What is being asked: Restate exactly the lines below, from the one containing "Is the lime" through the final line, and leave out the pictures.

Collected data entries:
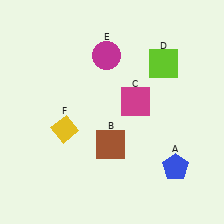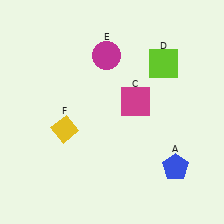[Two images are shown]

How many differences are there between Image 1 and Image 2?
There is 1 difference between the two images.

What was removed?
The brown square (B) was removed in Image 2.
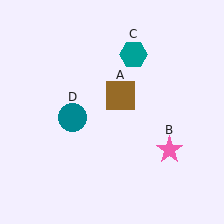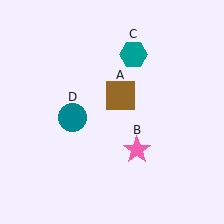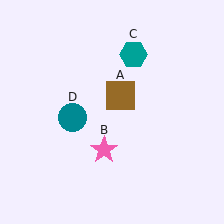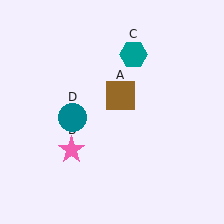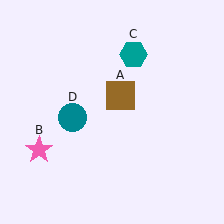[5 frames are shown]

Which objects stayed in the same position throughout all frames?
Brown square (object A) and teal hexagon (object C) and teal circle (object D) remained stationary.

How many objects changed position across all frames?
1 object changed position: pink star (object B).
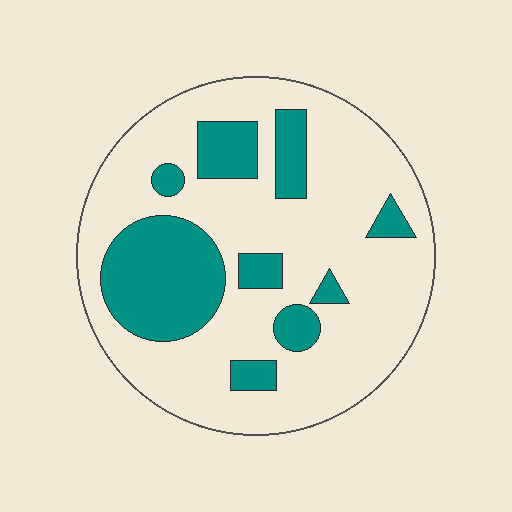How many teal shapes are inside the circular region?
9.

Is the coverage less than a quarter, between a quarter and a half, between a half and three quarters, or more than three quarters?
Between a quarter and a half.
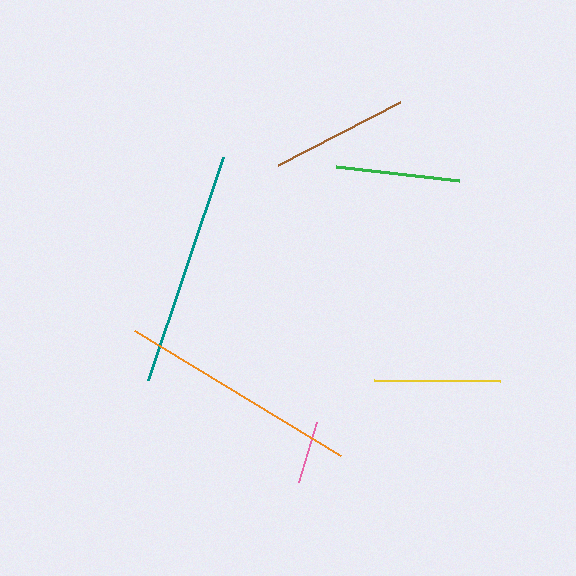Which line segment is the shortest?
The pink line is the shortest at approximately 62 pixels.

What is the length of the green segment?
The green segment is approximately 124 pixels long.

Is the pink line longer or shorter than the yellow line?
The yellow line is longer than the pink line.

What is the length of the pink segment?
The pink segment is approximately 62 pixels long.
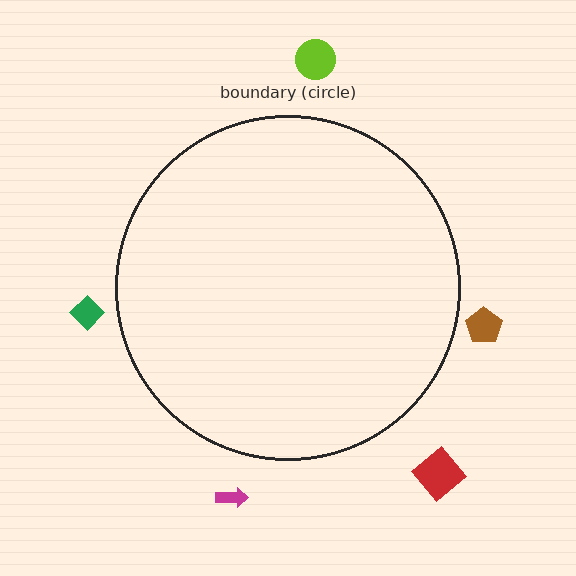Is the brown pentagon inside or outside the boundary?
Outside.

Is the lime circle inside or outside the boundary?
Outside.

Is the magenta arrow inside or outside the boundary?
Outside.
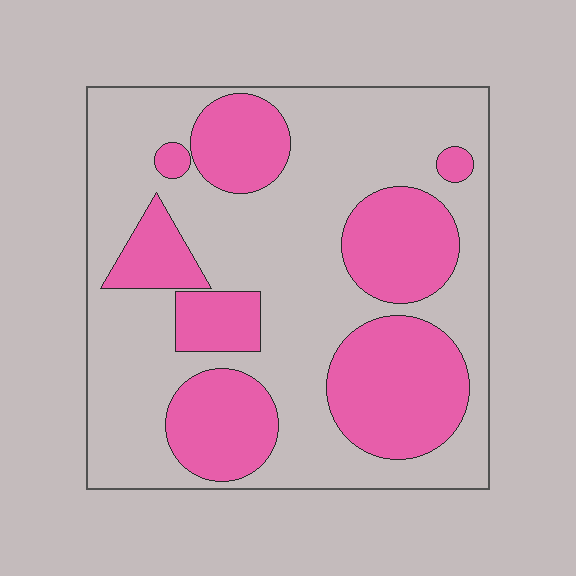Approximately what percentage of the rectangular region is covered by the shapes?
Approximately 35%.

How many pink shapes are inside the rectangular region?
8.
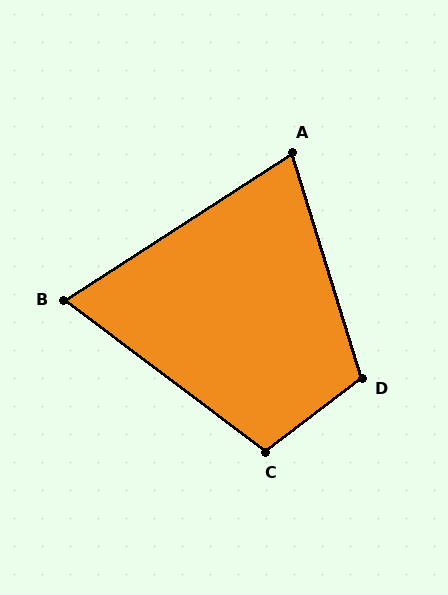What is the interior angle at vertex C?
Approximately 106 degrees (obtuse).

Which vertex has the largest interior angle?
D, at approximately 110 degrees.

Result of the task:
Is the lime circle inside or outside the boundary?
Outside.

Is the magenta arrow inside or outside the boundary?
Outside.
Approximately what percentage of the rectangular region is covered by the shapes?
Approximately 35%.

How many pink shapes are inside the rectangular region?
8.
What is the interior angle at vertex C?
Approximately 106 degrees (obtuse).

Which vertex has the largest interior angle?
D, at approximately 110 degrees.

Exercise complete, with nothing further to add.